Look for "What value does" in the records below, then copy that line and every line after it, exactly and with nothing added.

Entries from a dataset:
# # #

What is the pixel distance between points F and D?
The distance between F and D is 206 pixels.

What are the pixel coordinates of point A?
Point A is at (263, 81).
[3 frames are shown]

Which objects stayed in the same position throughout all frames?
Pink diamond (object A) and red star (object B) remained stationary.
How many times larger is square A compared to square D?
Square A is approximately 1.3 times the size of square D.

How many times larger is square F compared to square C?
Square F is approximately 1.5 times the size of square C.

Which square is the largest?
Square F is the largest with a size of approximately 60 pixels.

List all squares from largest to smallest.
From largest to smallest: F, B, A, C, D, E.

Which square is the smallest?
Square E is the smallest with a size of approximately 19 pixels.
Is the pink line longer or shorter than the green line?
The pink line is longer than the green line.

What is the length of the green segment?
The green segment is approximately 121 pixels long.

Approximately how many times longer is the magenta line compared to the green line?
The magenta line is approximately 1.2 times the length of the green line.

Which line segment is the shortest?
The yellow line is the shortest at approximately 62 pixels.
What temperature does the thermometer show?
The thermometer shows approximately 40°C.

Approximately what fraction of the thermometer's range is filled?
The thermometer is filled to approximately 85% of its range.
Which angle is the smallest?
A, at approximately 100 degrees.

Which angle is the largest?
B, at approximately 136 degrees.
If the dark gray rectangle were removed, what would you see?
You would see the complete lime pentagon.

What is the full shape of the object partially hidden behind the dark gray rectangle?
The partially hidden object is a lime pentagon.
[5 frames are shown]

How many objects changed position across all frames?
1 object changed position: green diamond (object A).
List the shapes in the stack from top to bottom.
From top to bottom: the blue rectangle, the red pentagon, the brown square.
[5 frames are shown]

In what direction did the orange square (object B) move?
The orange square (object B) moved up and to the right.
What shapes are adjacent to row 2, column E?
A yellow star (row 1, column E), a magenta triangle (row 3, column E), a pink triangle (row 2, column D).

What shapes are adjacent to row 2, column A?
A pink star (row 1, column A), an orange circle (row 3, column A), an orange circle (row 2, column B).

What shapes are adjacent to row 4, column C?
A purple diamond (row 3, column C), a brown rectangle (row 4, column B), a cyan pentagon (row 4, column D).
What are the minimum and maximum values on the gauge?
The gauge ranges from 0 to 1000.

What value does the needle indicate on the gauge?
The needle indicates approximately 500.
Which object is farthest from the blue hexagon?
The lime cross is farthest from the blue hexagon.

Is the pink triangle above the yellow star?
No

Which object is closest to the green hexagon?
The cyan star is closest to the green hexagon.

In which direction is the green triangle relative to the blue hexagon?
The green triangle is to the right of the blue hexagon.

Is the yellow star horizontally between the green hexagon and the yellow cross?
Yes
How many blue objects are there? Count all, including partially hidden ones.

# # #

Exercise response:
What value does the needle indicate on the gauge?
The needle indicates approximately 500.
Which object is farthest from the blue hexagon?
The lime cross is farthest from the blue hexagon.

Is the pink triangle above the yellow star?
No

Which object is closest to the green hexagon?
The cyan star is closest to the green hexagon.

In which direction is the green triangle relative to the blue hexagon?
The green triangle is to the right of the blue hexagon.

Is the yellow star horizontally between the green hexagon and the yellow cross?
Yes
How many blue objects are there? Count all, including partially hidden ones.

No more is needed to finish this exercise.